--- Written request ---
From the line with "Which shape has the smallest area?" to the line with "Is shape A oriented", both included, repeat each line exactly and leave out the pictures.

--- Task inputs ---

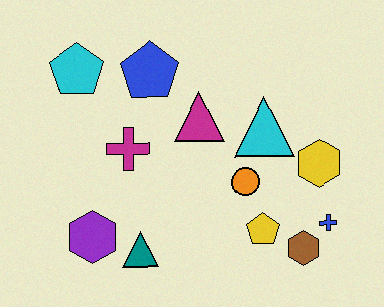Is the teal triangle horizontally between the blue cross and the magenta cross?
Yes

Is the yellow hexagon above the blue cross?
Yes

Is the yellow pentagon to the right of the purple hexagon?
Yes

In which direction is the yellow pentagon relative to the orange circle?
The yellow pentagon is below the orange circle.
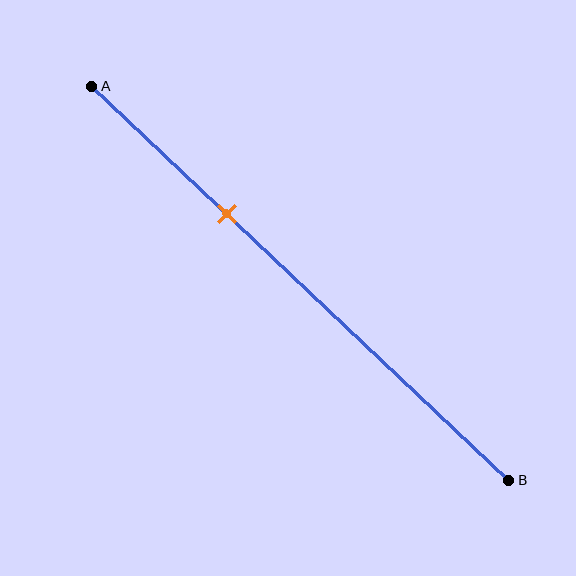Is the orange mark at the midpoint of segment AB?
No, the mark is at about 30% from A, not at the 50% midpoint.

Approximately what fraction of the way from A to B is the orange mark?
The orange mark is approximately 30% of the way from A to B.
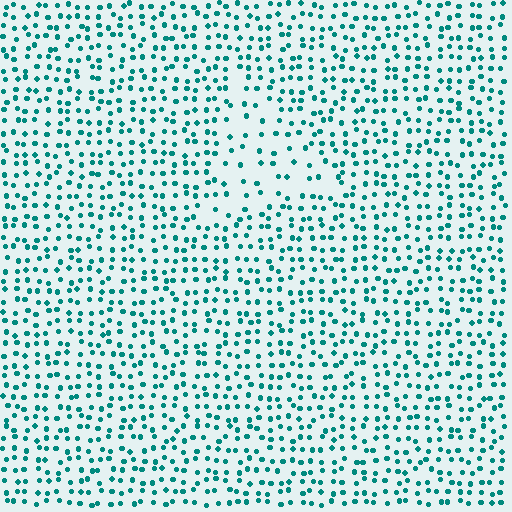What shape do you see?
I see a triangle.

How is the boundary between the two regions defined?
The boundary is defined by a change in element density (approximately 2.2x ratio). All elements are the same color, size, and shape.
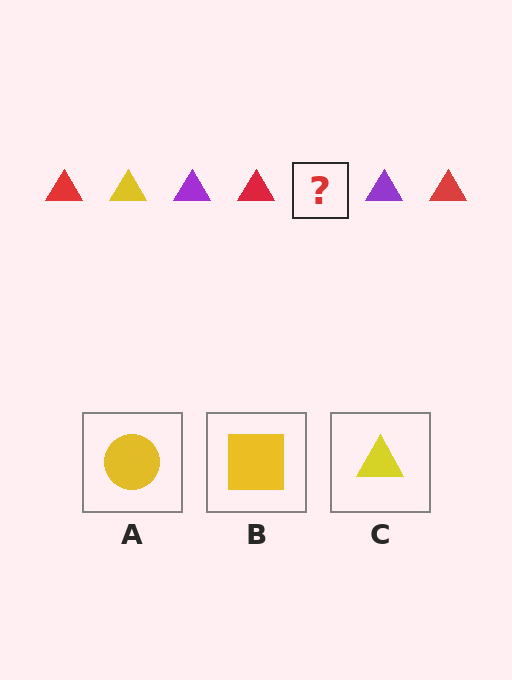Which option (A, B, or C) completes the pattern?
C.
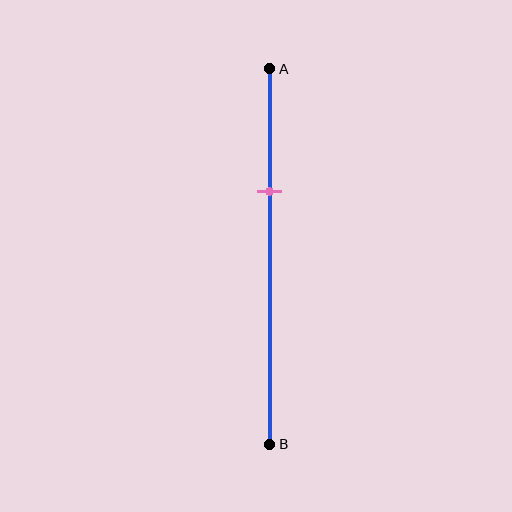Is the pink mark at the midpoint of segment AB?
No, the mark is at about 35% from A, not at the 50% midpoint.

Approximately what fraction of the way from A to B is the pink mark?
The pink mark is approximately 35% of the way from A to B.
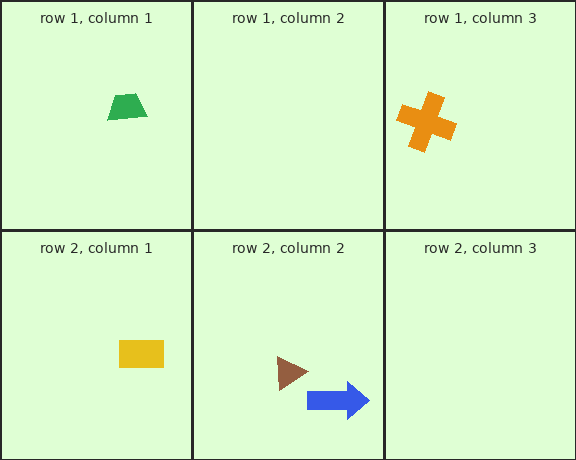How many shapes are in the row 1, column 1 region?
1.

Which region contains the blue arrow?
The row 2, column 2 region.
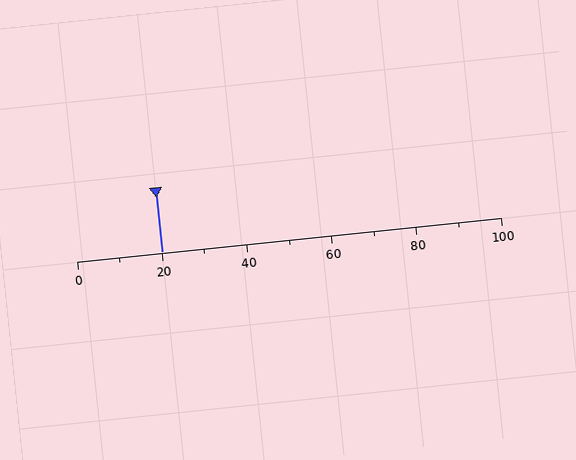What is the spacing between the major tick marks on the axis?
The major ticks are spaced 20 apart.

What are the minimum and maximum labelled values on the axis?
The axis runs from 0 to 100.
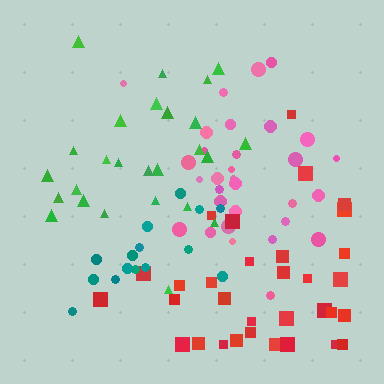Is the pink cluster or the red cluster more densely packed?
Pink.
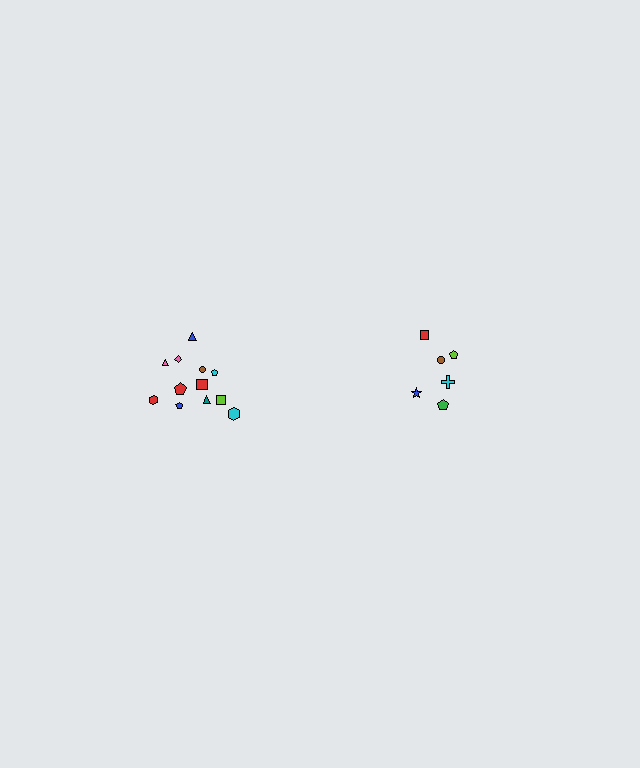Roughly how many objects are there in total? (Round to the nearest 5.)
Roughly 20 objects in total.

--

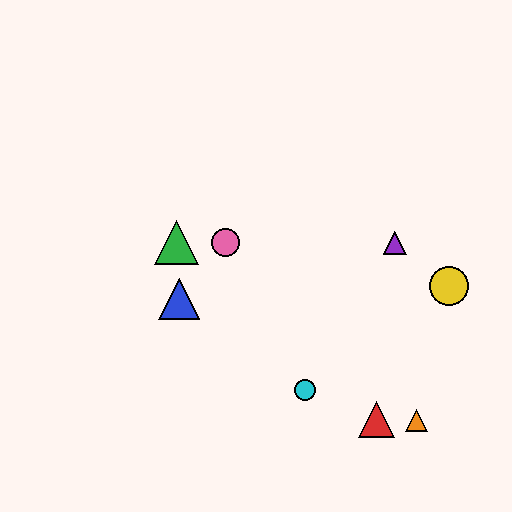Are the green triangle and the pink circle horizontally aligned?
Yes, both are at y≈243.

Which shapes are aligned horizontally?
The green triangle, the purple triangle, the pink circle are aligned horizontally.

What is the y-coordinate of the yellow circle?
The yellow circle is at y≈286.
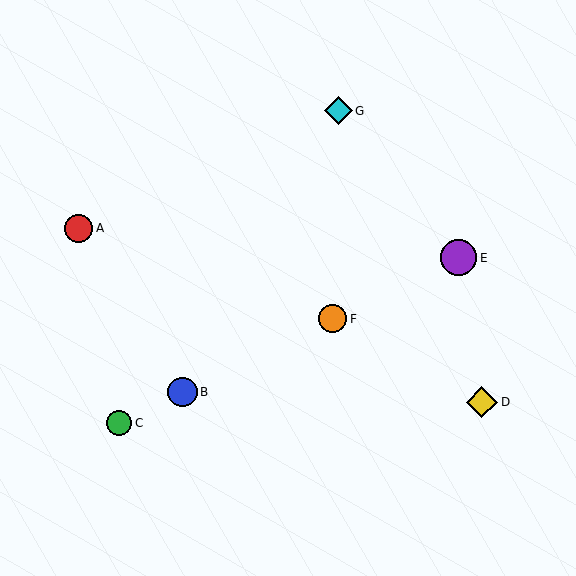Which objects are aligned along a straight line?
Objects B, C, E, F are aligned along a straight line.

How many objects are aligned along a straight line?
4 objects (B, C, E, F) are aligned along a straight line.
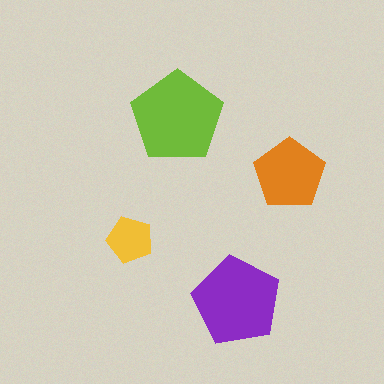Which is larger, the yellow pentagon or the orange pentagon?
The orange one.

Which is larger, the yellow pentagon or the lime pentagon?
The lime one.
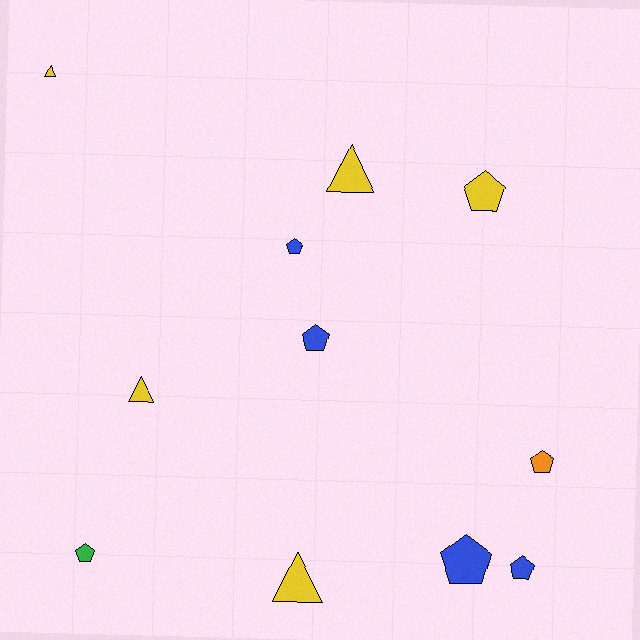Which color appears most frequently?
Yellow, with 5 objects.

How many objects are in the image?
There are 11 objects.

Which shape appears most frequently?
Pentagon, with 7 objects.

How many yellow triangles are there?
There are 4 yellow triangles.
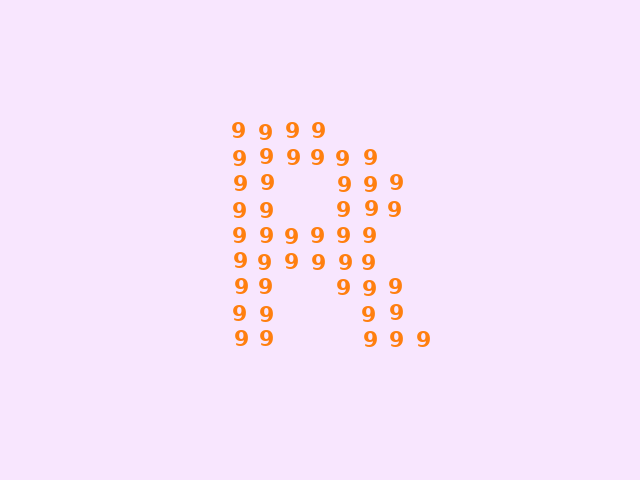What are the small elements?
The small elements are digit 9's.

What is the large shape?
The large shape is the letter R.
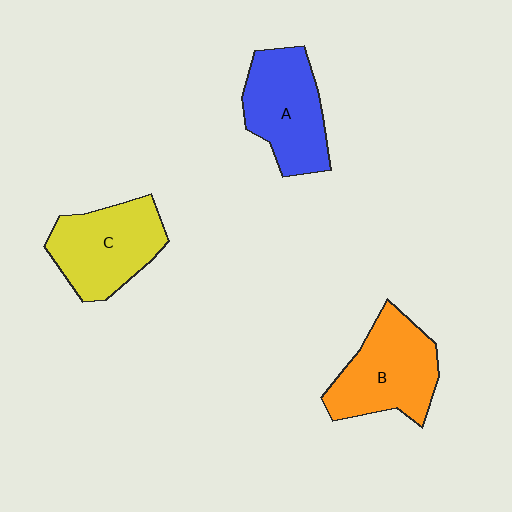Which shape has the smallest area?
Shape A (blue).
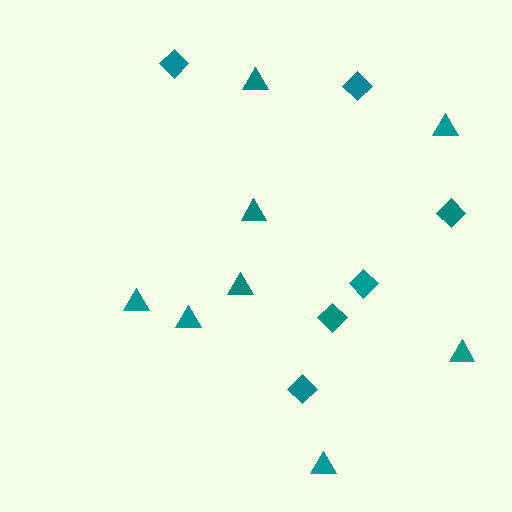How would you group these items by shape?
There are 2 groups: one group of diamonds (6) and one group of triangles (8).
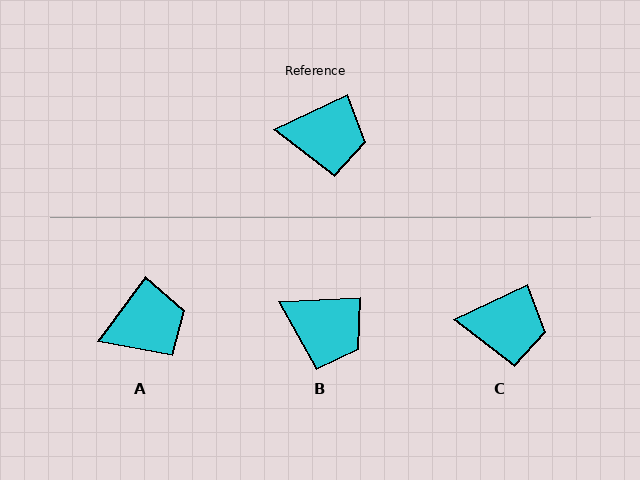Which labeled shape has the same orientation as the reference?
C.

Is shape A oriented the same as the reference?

==

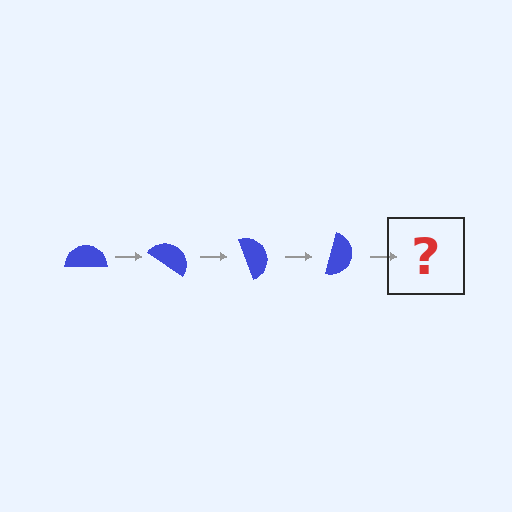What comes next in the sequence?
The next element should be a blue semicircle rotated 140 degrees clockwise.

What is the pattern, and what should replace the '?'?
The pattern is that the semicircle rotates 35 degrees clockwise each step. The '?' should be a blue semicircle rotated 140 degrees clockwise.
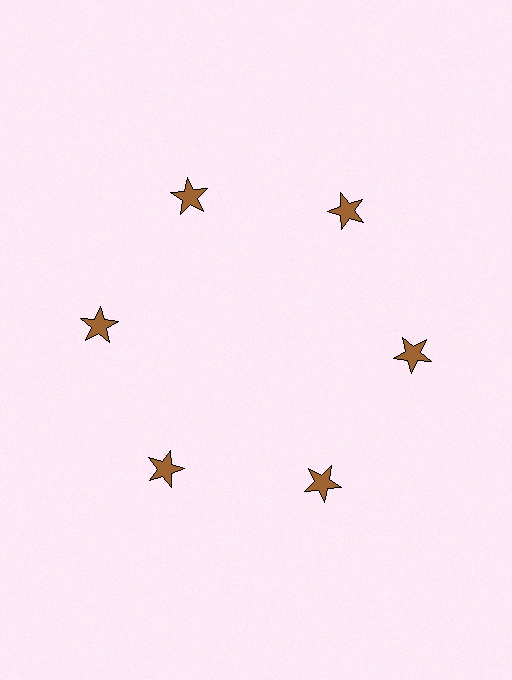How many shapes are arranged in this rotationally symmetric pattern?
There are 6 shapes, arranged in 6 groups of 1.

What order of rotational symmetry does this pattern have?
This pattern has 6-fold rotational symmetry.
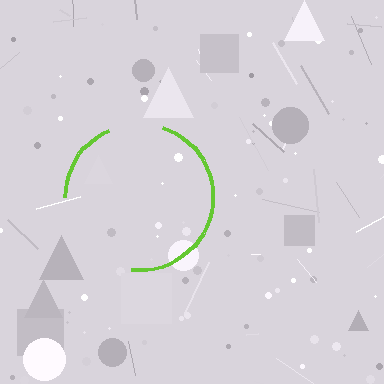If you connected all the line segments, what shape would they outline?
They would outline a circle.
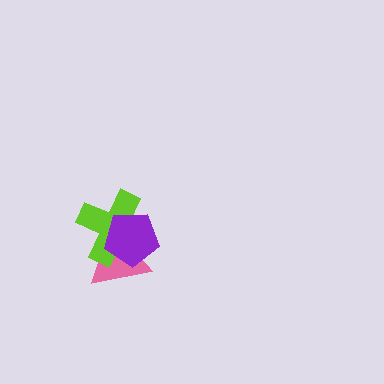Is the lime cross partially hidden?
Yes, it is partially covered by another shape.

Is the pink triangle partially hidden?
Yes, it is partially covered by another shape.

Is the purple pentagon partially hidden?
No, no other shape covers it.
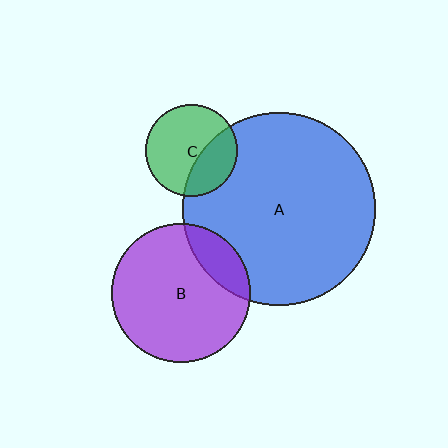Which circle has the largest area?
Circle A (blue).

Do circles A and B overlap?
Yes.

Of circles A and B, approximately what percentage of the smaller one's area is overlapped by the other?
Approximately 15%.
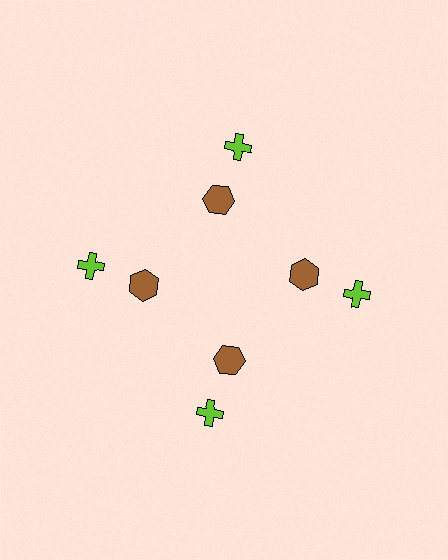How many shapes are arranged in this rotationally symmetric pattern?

--- Solution ---
Which shape has the smallest area?
Shape A (blue).
How would you group these items by shape?
There are 2 groups: one group of diamonds (6) and one group of triangles (8).
Which labeled shape has the same orientation as the reference?
C.

Is shape A oriented the same as the reference?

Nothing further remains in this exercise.